SHORT TASK: Quote the entries below from the line with "Is the orange trapezoid" through the line with "[Two images are shown]", both ends included, and only those lines.

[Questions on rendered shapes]

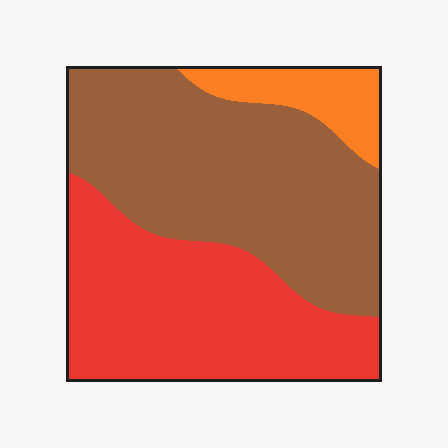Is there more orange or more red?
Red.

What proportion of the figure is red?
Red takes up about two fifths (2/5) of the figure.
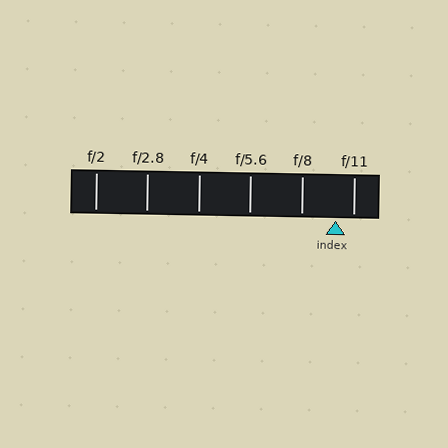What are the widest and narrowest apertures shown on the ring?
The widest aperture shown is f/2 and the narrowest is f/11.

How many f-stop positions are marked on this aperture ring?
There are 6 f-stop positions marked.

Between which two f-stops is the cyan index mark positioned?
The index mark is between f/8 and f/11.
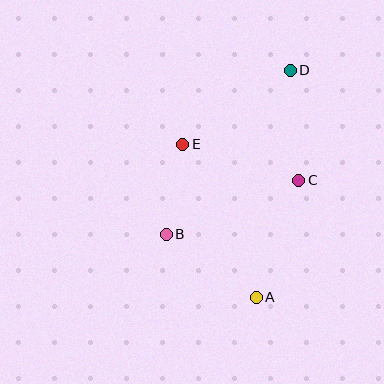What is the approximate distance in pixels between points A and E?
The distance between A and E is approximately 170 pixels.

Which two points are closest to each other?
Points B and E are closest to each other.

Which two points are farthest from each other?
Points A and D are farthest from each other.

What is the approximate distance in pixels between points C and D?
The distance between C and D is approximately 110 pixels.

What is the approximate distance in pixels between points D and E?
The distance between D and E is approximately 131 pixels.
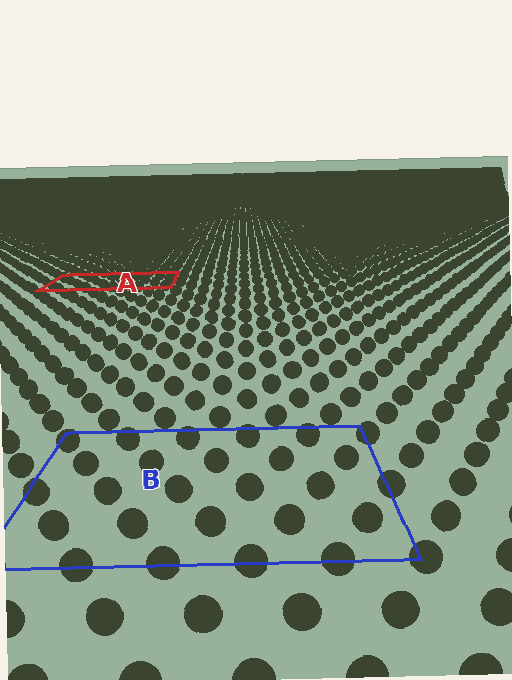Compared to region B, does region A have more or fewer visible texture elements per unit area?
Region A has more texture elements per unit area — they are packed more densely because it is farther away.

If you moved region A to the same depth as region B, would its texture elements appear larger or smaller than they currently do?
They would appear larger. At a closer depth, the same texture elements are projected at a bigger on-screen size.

==

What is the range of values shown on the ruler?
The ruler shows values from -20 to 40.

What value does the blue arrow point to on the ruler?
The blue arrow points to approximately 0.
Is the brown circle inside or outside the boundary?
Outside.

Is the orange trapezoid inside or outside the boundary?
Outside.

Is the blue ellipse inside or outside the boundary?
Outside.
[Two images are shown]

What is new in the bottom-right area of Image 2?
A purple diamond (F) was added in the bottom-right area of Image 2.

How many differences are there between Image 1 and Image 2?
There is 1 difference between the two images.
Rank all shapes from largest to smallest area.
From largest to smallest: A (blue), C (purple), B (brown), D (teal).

...

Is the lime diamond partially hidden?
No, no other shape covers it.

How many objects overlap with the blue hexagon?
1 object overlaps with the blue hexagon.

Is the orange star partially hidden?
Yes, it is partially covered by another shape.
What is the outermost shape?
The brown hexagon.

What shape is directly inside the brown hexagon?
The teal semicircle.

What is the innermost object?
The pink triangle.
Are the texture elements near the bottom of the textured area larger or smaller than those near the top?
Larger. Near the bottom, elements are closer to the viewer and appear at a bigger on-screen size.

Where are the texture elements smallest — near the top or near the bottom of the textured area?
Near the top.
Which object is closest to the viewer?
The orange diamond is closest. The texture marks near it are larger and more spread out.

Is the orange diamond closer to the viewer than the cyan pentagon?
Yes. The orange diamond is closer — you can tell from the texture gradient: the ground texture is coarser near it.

RESPONSE BELOW:
Is the orange trapezoid inside or outside the boundary?
Outside.

Is the blue ellipse inside or outside the boundary?
Outside.
[Two images are shown]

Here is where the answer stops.